== CHALLENGE ==
Give back only the lines from the one with "How many objects overlap" through the last line of the data, exactly as they appear.

== GIVEN ENTRIES ==
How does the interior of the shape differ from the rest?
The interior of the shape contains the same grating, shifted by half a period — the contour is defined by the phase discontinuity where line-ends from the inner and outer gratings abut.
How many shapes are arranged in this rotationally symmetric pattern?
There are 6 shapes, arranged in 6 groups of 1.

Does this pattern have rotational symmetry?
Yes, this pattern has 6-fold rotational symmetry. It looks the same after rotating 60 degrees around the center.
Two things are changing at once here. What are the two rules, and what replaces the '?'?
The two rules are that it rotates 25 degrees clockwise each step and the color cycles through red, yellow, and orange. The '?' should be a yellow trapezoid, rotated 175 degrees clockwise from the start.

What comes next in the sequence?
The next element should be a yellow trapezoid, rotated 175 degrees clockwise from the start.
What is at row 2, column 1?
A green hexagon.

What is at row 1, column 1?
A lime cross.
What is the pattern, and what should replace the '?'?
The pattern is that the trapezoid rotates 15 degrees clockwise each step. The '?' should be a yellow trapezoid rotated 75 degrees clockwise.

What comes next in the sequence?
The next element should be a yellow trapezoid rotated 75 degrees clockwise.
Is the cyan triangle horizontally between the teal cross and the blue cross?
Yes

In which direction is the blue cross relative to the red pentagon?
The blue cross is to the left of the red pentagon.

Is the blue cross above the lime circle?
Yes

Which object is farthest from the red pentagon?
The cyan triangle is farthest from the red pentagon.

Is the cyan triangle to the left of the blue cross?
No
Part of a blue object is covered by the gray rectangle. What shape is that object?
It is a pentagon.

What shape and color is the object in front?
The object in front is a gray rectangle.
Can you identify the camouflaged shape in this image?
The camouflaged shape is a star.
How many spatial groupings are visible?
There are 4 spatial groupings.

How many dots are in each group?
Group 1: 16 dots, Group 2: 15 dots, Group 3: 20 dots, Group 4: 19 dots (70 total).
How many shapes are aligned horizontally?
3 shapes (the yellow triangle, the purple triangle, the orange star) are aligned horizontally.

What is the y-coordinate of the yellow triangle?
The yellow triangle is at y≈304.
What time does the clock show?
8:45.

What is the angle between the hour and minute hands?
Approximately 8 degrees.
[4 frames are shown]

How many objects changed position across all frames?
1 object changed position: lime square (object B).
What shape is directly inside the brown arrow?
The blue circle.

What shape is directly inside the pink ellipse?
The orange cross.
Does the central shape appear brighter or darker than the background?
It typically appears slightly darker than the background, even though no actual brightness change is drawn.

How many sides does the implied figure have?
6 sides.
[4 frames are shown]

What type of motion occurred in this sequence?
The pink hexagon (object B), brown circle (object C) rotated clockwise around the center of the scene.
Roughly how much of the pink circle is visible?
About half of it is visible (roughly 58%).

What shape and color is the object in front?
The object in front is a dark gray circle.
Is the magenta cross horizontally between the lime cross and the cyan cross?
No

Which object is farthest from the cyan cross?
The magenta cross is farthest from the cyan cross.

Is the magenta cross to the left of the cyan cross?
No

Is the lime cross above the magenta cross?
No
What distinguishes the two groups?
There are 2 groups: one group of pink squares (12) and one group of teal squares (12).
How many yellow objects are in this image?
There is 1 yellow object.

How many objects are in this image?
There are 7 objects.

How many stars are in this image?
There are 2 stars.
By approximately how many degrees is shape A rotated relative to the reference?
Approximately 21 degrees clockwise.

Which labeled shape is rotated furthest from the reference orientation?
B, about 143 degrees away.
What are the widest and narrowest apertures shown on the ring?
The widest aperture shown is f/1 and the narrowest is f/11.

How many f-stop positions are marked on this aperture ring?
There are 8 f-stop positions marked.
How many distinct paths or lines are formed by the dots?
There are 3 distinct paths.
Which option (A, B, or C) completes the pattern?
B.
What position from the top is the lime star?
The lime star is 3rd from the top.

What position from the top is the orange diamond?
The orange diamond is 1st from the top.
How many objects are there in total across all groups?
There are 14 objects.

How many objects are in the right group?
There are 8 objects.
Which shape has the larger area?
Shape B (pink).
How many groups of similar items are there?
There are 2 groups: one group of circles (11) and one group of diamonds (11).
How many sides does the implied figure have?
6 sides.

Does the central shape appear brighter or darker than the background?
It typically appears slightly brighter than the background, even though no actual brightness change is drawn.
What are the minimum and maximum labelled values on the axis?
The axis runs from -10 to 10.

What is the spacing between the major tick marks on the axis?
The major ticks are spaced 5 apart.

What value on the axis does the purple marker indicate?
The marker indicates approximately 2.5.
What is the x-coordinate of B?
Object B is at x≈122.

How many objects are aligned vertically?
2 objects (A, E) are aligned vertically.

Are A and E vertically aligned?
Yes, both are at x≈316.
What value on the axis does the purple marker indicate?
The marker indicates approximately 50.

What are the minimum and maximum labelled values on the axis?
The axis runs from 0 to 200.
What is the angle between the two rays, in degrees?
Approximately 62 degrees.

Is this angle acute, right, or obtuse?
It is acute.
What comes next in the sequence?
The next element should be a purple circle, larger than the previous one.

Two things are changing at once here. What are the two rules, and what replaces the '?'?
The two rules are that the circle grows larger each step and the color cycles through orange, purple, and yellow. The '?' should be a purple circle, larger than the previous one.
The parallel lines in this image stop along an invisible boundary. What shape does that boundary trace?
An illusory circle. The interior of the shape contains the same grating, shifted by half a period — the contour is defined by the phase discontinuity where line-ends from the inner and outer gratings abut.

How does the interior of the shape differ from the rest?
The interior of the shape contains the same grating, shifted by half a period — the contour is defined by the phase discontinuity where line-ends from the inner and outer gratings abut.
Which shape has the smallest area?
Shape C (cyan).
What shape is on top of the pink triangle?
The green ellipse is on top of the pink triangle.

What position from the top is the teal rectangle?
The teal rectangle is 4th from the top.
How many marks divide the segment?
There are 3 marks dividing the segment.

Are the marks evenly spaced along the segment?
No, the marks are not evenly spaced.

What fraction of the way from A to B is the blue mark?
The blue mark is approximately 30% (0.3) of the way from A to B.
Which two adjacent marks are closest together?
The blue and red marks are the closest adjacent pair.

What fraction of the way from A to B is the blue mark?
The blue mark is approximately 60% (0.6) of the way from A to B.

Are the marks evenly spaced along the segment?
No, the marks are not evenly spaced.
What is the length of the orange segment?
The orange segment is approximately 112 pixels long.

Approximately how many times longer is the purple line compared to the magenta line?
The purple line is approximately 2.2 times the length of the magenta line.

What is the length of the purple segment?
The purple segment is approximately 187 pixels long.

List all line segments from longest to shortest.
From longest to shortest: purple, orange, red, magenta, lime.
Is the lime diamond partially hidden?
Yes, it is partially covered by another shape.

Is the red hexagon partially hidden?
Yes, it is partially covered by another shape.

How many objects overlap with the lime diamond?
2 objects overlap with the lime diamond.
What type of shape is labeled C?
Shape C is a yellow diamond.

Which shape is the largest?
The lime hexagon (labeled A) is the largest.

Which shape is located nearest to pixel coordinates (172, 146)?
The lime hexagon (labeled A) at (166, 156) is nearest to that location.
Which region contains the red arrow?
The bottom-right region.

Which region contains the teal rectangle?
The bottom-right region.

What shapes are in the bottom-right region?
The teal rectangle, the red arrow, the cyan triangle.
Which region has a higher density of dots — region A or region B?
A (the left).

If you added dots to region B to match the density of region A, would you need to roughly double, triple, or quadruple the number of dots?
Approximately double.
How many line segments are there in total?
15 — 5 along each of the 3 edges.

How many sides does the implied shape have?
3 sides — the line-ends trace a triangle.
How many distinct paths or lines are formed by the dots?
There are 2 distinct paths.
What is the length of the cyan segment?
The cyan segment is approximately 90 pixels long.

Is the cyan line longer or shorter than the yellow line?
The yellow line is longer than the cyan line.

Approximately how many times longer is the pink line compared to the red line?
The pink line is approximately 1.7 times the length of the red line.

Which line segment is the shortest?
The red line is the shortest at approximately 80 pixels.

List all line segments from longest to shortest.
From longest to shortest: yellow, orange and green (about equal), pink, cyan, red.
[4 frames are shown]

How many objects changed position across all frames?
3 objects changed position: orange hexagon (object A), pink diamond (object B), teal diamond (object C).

== COMPLETE ANSWER ==
How many objects overlap with the lime diamond?
2 objects overlap with the lime diamond.
What type of shape is labeled C?
Shape C is a yellow diamond.

Which shape is the largest?
The lime hexagon (labeled A) is the largest.

Which shape is located nearest to pixel coordinates (172, 146)?
The lime hexagon (labeled A) at (166, 156) is nearest to that location.
Which region contains the red arrow?
The bottom-right region.

Which region contains the teal rectangle?
The bottom-right region.

What shapes are in the bottom-right region?
The teal rectangle, the red arrow, the cyan triangle.
Which region has a higher density of dots — region A or region B?
A (the left).

If you added dots to region B to match the density of region A, would you need to roughly double, triple, or quadruple the number of dots?
Approximately double.
How many line segments are there in total?
15 — 5 along each of the 3 edges.

How many sides does the implied shape have?
3 sides — the line-ends trace a triangle.
How many distinct paths or lines are formed by the dots?
There are 2 distinct paths.
What is the length of the cyan segment?
The cyan segment is approximately 90 pixels long.

Is the cyan line longer or shorter than the yellow line?
The yellow line is longer than the cyan line.

Approximately how many times longer is the pink line compared to the red line?
The pink line is approximately 1.7 times the length of the red line.

Which line segment is the shortest?
The red line is the shortest at approximately 80 pixels.

List all line segments from longest to shortest.
From longest to shortest: yellow, orange and green (about equal), pink, cyan, red.
[4 frames are shown]

How many objects changed position across all frames?
3 objects changed position: orange hexagon (object A), pink diamond (object B), teal diamond (object C).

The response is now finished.